• Given exercise
Copy only what runs from the line containing "What is the" to the last line, both included, keeping it exact and omitting pictures.

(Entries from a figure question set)
■ ■ ■
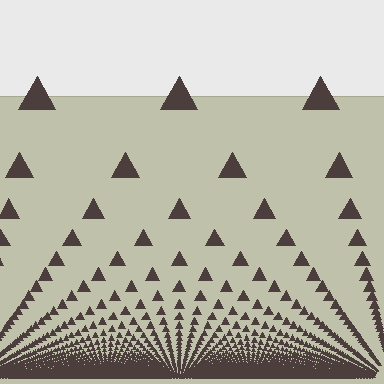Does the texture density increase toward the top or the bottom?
Density increases toward the bottom.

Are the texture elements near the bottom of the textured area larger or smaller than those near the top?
Smaller. The gradient is inverted — elements near the bottom are smaller and denser.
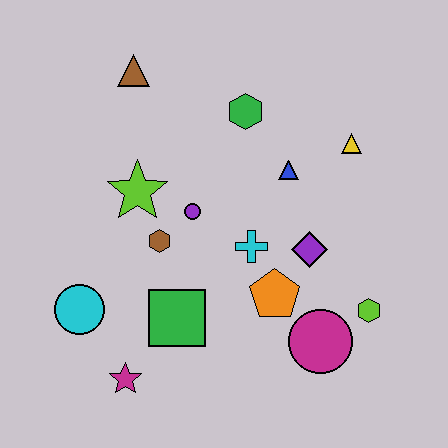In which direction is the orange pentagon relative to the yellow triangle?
The orange pentagon is below the yellow triangle.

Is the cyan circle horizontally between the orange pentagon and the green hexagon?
No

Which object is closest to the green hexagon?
The blue triangle is closest to the green hexagon.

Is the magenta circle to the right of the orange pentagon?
Yes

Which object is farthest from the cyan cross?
The brown triangle is farthest from the cyan cross.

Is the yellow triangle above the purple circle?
Yes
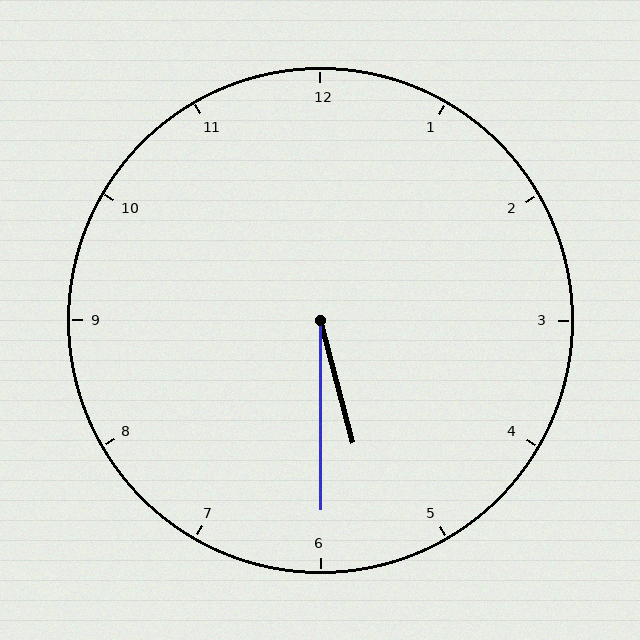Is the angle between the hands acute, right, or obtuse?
It is acute.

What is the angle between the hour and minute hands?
Approximately 15 degrees.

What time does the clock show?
5:30.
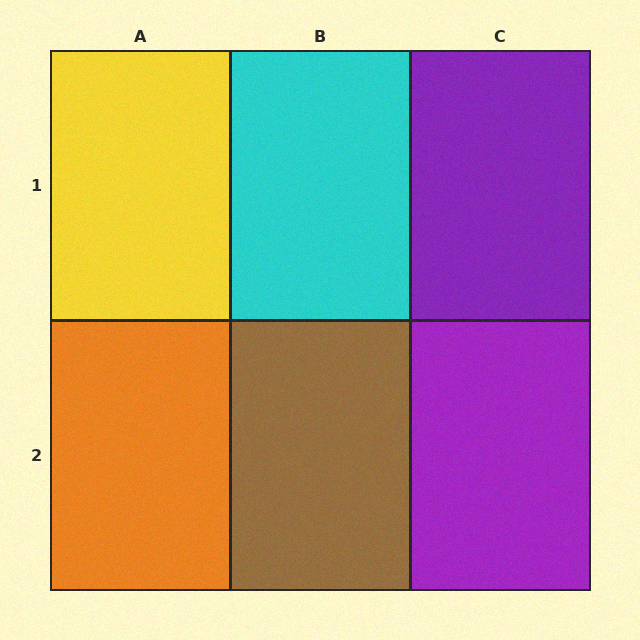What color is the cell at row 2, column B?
Brown.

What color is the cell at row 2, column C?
Purple.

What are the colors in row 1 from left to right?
Yellow, cyan, purple.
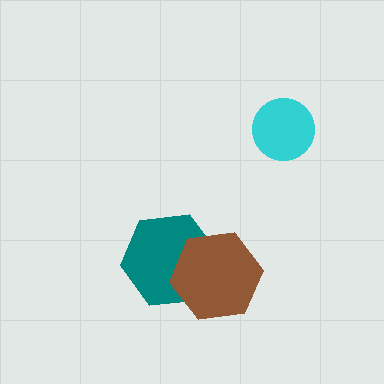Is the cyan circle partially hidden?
No, no other shape covers it.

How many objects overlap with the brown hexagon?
1 object overlaps with the brown hexagon.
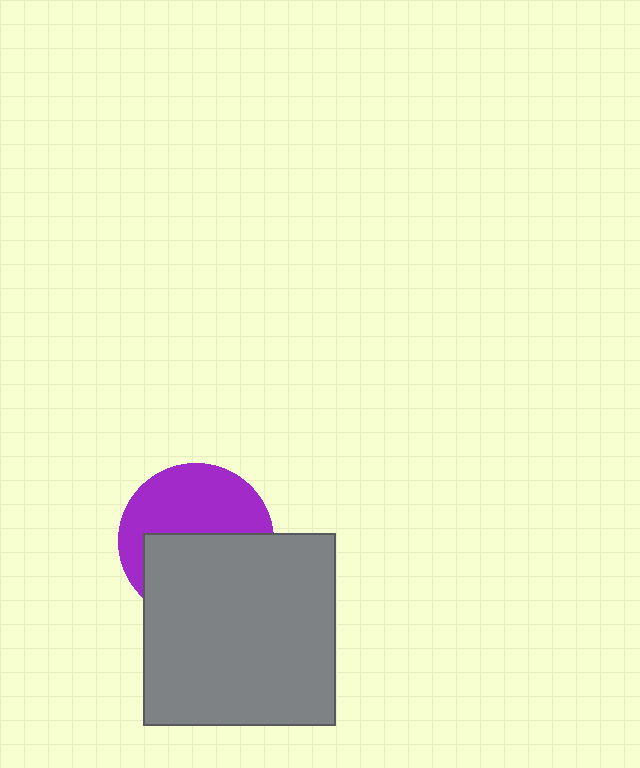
■ ■ ■
• Expected answer
What is the angle between the hour and minute hands?
Approximately 15 degrees.

What time does the clock show?
5:30.
What color is the cell at row 2, column B?
Brown.

What color is the cell at row 2, column C?
Purple.

What are the colors in row 1 from left to right?
Yellow, cyan, purple.
Is the cyan circle partially hidden?
No, no other shape covers it.

How many objects overlap with the brown hexagon?
1 object overlaps with the brown hexagon.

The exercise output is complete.